START DATA SHOWN

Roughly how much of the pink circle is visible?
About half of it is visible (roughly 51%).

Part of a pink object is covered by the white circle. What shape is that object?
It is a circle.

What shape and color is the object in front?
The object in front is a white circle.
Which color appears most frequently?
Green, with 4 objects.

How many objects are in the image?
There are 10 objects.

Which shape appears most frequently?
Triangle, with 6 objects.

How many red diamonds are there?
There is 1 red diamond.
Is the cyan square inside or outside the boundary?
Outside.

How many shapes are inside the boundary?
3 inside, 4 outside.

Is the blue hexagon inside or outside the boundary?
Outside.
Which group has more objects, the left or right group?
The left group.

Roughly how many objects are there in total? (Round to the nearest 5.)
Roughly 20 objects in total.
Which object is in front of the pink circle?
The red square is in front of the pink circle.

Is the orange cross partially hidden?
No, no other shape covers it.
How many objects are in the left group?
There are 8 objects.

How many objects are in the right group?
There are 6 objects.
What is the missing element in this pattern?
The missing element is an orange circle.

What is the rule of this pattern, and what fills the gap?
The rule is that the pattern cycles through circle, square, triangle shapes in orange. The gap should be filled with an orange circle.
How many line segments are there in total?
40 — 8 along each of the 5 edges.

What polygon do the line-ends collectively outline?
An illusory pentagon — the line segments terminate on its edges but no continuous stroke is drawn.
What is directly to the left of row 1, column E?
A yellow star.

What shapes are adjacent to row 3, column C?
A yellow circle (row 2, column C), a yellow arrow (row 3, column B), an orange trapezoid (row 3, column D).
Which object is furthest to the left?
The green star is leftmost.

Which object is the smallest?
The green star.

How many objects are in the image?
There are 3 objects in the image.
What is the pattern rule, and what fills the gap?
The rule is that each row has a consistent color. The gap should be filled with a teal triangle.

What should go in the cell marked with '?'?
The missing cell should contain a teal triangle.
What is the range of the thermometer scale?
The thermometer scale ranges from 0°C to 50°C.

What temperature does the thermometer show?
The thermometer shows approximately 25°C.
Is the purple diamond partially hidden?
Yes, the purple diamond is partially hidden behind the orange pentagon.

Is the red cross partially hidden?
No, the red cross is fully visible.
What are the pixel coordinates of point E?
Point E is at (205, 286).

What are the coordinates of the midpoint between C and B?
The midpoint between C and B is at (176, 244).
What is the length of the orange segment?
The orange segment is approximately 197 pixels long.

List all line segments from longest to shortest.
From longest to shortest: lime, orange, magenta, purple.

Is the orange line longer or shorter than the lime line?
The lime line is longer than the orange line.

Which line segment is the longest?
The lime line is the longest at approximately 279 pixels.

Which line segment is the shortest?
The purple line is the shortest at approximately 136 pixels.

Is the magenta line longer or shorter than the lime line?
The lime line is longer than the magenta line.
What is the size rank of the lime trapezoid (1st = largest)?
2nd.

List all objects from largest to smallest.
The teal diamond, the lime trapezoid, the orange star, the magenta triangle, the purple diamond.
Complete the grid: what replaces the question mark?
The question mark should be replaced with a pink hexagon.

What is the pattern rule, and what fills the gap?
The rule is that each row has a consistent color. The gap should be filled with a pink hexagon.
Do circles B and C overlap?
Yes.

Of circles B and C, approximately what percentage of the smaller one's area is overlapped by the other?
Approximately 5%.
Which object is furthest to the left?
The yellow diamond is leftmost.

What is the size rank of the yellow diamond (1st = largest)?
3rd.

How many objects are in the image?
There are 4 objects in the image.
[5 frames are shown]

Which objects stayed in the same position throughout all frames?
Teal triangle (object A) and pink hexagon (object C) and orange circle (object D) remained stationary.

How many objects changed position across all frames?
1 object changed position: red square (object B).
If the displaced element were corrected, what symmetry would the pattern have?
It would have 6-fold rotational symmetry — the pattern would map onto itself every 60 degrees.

END DATA SHOWN

◆ SHORT TASK: Return the lines above exactly, keeping every word.

◆ COMPLETE RESPONSE:
Roughly how much of the pink circle is visible?
About half of it is visible (roughly 51%).

Part of a pink object is covered by the white circle. What shape is that object?
It is a circle.

What shape and color is the object in front?
The object in front is a white circle.
Which color appears most frequently?
Green, with 4 objects.

How many objects are in the image?
There are 10 objects.

Which shape appears most frequently?
Triangle, with 6 objects.

How many red diamonds are there?
There is 1 red diamond.
Is the cyan square inside or outside the boundary?
Outside.

How many shapes are inside the boundary?
3 inside, 4 outside.

Is the blue hexagon inside or outside the boundary?
Outside.
Which group has more objects, the left or right group?
The left group.

Roughly how many objects are there in total? (Round to the nearest 5.)
Roughly 20 objects in total.
Which object is in front of the pink circle?
The red square is in front of the pink circle.

Is the orange cross partially hidden?
No, no other shape covers it.
How many objects are in the left group?
There are 8 objects.

How many objects are in the right group?
There are 6 objects.
What is the missing element in this pattern?
The missing element is an orange circle.

What is the rule of this pattern, and what fills the gap?
The rule is that the pattern cycles through circle, square, triangle shapes in orange. The gap should be filled with an orange circle.
How many line segments are there in total?
40 — 8 along each of the 5 edges.

What polygon do the line-ends collectively outline?
An illusory pentagon — the line segments terminate on its edges but no continuous stroke is drawn.
What is directly to the left of row 1, column E?
A yellow star.

What shapes are adjacent to row 3, column C?
A yellow circle (row 2, column C), a yellow arrow (row 3, column B), an orange trapezoid (row 3, column D).
Which object is furthest to the left?
The green star is leftmost.

Which object is the smallest?
The green star.

How many objects are in the image?
There are 3 objects in the image.
What is the pattern rule, and what fills the gap?
The rule is that each row has a consistent color. The gap should be filled with a teal triangle.

What should go in the cell marked with '?'?
The missing cell should contain a teal triangle.
What is the range of the thermometer scale?
The thermometer scale ranges from 0°C to 50°C.

What temperature does the thermometer show?
The thermometer shows approximately 25°C.
Is the purple diamond partially hidden?
Yes, the purple diamond is partially hidden behind the orange pentagon.

Is the red cross partially hidden?
No, the red cross is fully visible.
What are the pixel coordinates of point E?
Point E is at (205, 286).

What are the coordinates of the midpoint between C and B?
The midpoint between C and B is at (176, 244).
What is the length of the orange segment?
The orange segment is approximately 197 pixels long.

List all line segments from longest to shortest.
From longest to shortest: lime, orange, magenta, purple.

Is the orange line longer or shorter than the lime line?
The lime line is longer than the orange line.

Which line segment is the longest?
The lime line is the longest at approximately 279 pixels.

Which line segment is the shortest?
The purple line is the shortest at approximately 136 pixels.

Is the magenta line longer or shorter than the lime line?
The lime line is longer than the magenta line.
What is the size rank of the lime trapezoid (1st = largest)?
2nd.

List all objects from largest to smallest.
The teal diamond, the lime trapezoid, the orange star, the magenta triangle, the purple diamond.
Complete the grid: what replaces the question mark?
The question mark should be replaced with a pink hexagon.

What is the pattern rule, and what fills the gap?
The rule is that each row has a consistent color. The gap should be filled with a pink hexagon.
Do circles B and C overlap?
Yes.

Of circles B and C, approximately what percentage of the smaller one's area is overlapped by the other?
Approximately 5%.
Which object is furthest to the left?
The yellow diamond is leftmost.

What is the size rank of the yellow diamond (1st = largest)?
3rd.

How many objects are in the image?
There are 4 objects in the image.
[5 frames are shown]

Which objects stayed in the same position throughout all frames?
Teal triangle (object A) and pink hexagon (object C) and orange circle (object D) remained stationary.

How many objects changed position across all frames?
1 object changed position: red square (object B).
If the displaced element were corrected, what symmetry would the pattern have?
It would have 6-fold rotational symmetry — the pattern would map onto itself every 60 degrees.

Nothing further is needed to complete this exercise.